Below is a block of records: output all of them exactly and leave out the pictures.

** START DATASET EXTRACT **

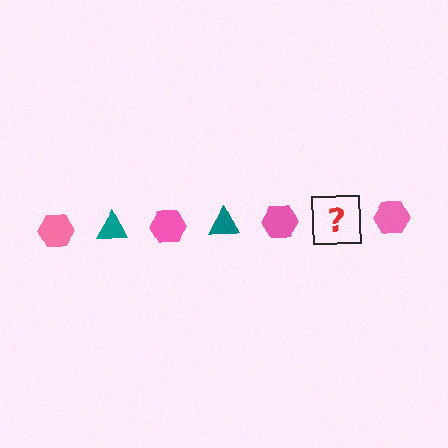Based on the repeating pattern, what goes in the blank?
The blank should be a teal triangle.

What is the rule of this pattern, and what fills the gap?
The rule is that the pattern alternates between pink hexagon and teal triangle. The gap should be filled with a teal triangle.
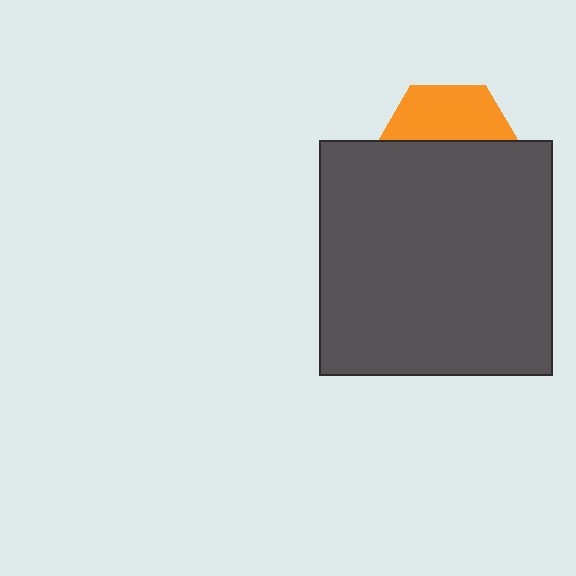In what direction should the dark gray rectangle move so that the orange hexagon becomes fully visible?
The dark gray rectangle should move down. That is the shortest direction to clear the overlap and leave the orange hexagon fully visible.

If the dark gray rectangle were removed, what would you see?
You would see the complete orange hexagon.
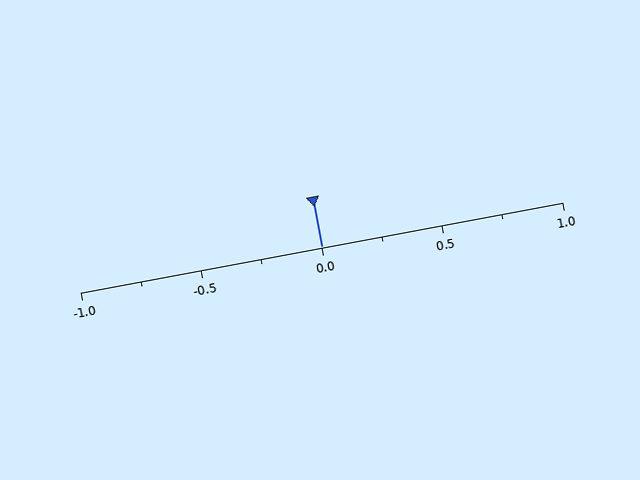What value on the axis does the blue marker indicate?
The marker indicates approximately 0.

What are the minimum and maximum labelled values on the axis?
The axis runs from -1.0 to 1.0.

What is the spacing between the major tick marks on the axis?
The major ticks are spaced 0.5 apart.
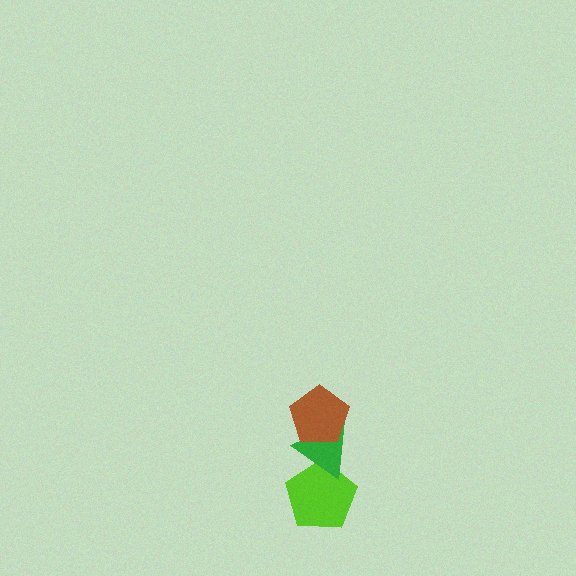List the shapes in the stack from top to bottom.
From top to bottom: the brown pentagon, the green triangle, the lime pentagon.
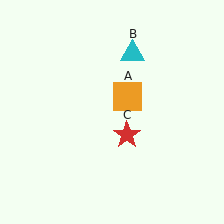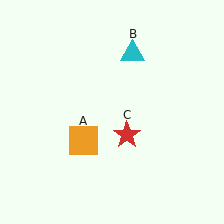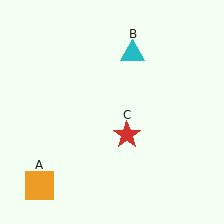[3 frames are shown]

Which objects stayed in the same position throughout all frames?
Cyan triangle (object B) and red star (object C) remained stationary.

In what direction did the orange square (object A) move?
The orange square (object A) moved down and to the left.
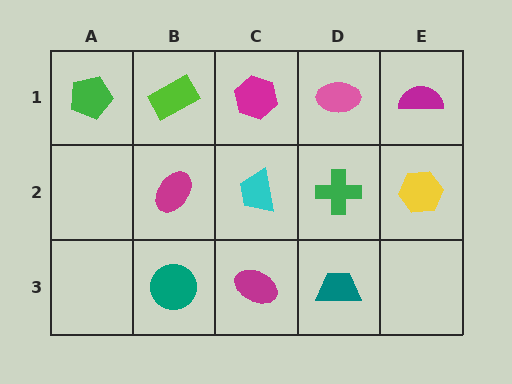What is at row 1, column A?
A green pentagon.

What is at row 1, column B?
A lime rectangle.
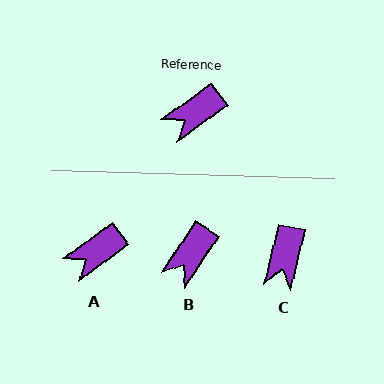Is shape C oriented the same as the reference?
No, it is off by about 40 degrees.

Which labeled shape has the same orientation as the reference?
A.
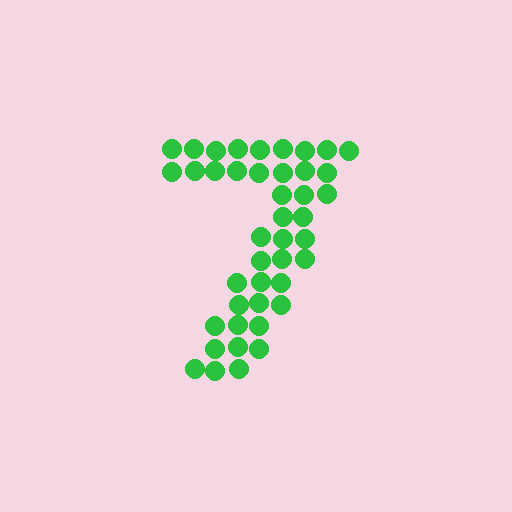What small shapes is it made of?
It is made of small circles.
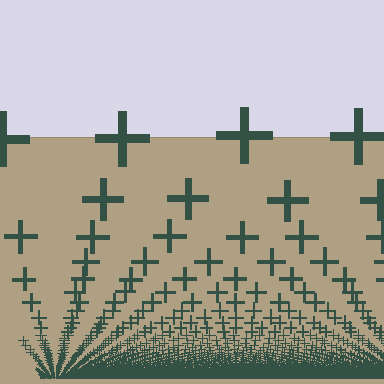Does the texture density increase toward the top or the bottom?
Density increases toward the bottom.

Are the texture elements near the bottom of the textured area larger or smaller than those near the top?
Smaller. The gradient is inverted — elements near the bottom are smaller and denser.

** END DATASET EXTRACT **

* FULL RESPONSE
Based on the repeating pattern, what goes in the blank?
The blank should be a teal triangle.

What is the rule of this pattern, and what fills the gap?
The rule is that the pattern alternates between pink hexagon and teal triangle. The gap should be filled with a teal triangle.
In what direction should the dark gray rectangle move so that the orange hexagon becomes fully visible?
The dark gray rectangle should move down. That is the shortest direction to clear the overlap and leave the orange hexagon fully visible.

If the dark gray rectangle were removed, what would you see?
You would see the complete orange hexagon.
What value on the axis does the blue marker indicate?
The marker indicates approximately 0.

What are the minimum and maximum labelled values on the axis?
The axis runs from -1.0 to 1.0.

What is the spacing between the major tick marks on the axis?
The major ticks are spaced 0.5 apart.
List the shapes in the stack from top to bottom.
From top to bottom: the brown pentagon, the green triangle, the lime pentagon.
[3 frames are shown]

Which objects stayed in the same position throughout all frames?
Cyan triangle (object B) and red star (object C) remained stationary.

In what direction did the orange square (object A) move?
The orange square (object A) moved down and to the left.
What is at row 1, column A?
A green pentagon.

What is at row 1, column B?
A lime rectangle.
Is shape C oriented the same as the reference?
No, it is off by about 40 degrees.

Which labeled shape has the same orientation as the reference?
A.
What small shapes is it made of?
It is made of small circles.
Does the texture density increase toward the top or the bottom?
Density increases toward the bottom.

Are the texture elements near the bottom of the textured area larger or smaller than those near the top?
Smaller. The gradient is inverted — elements near the bottom are smaller and denser.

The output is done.